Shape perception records
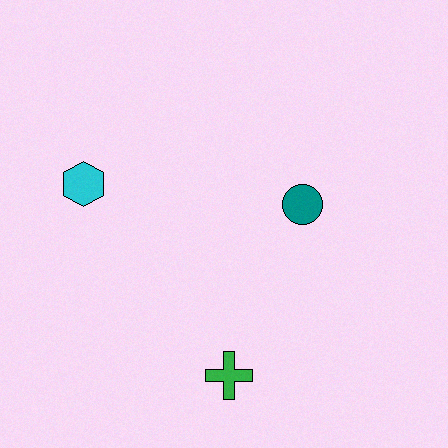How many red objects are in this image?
There are no red objects.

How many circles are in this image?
There is 1 circle.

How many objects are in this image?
There are 3 objects.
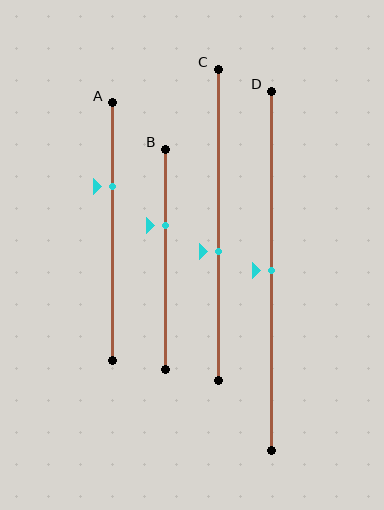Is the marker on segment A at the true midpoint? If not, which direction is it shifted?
No, the marker on segment A is shifted upward by about 18% of the segment length.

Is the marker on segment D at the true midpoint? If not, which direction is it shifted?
Yes, the marker on segment D is at the true midpoint.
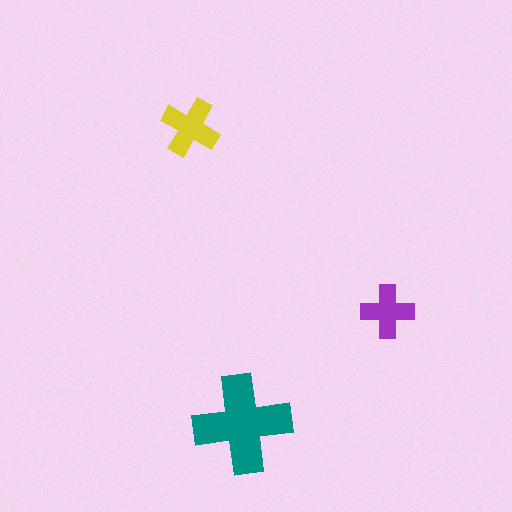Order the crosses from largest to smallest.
the teal one, the yellow one, the purple one.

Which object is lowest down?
The teal cross is bottommost.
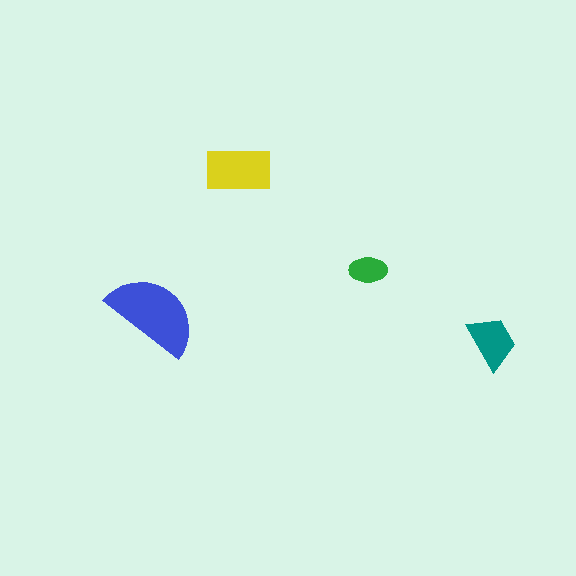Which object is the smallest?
The green ellipse.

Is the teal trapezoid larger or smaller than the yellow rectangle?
Smaller.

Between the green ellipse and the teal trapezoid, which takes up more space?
The teal trapezoid.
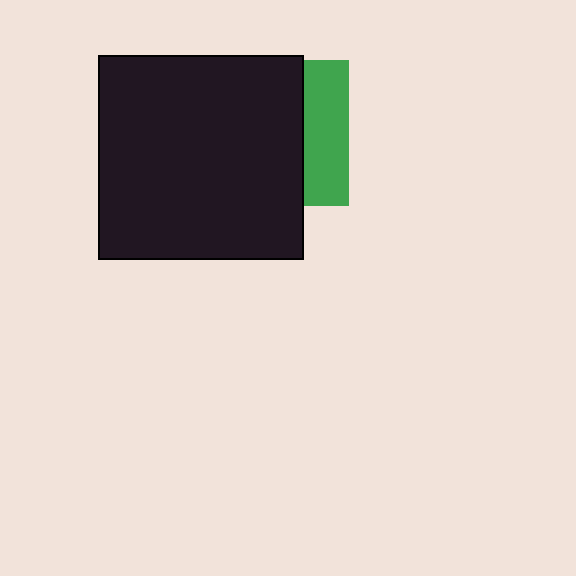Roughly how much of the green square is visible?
A small part of it is visible (roughly 32%).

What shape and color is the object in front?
The object in front is a black square.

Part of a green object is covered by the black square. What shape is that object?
It is a square.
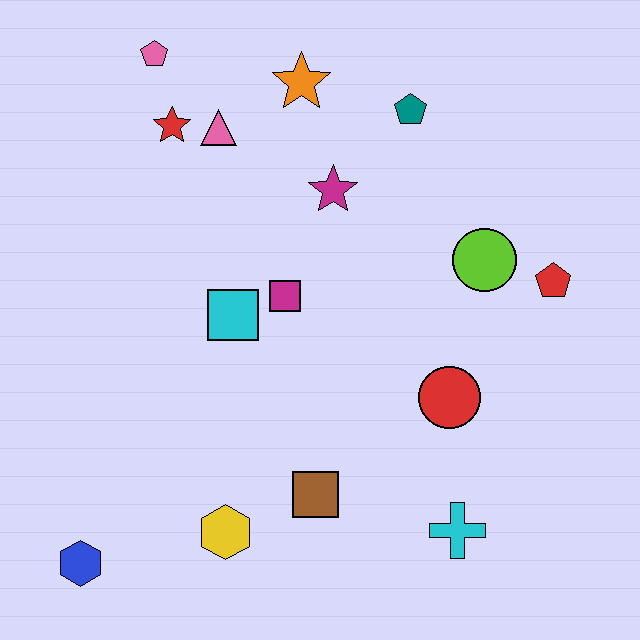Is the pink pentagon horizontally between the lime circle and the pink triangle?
No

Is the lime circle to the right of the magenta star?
Yes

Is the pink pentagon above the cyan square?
Yes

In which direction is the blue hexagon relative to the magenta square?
The blue hexagon is below the magenta square.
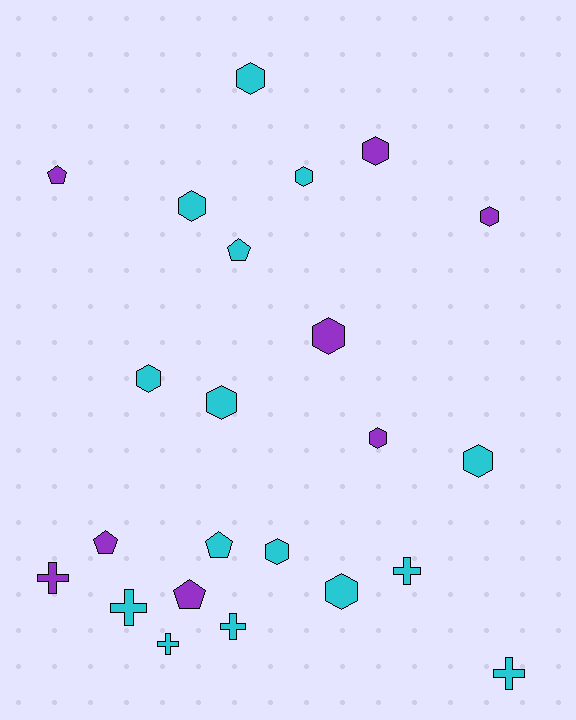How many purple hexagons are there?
There are 4 purple hexagons.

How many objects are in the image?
There are 23 objects.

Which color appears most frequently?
Cyan, with 15 objects.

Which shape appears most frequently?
Hexagon, with 12 objects.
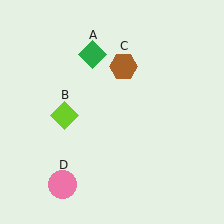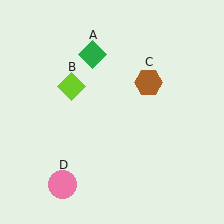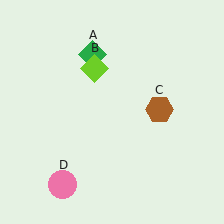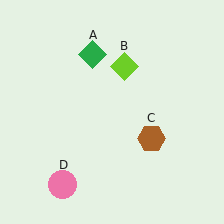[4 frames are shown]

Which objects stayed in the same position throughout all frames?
Green diamond (object A) and pink circle (object D) remained stationary.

## Requirements
Extract only the lines from the one that contains "Is the lime" through the end of the records, inclusive, and omit every picture.

## Problem solution
Is the lime circle to the right of the magenta star?
Yes

Is the pink pentagon above the cyan square?
Yes

In which direction is the blue hexagon relative to the magenta square?
The blue hexagon is below the magenta square.
How many purple hexagons are there?
There are 4 purple hexagons.

How many objects are in the image?
There are 23 objects.

Which color appears most frequently?
Cyan, with 15 objects.

Which shape appears most frequently?
Hexagon, with 12 objects.
[4 frames are shown]

Which objects stayed in the same position throughout all frames?
Green diamond (object A) and pink circle (object D) remained stationary.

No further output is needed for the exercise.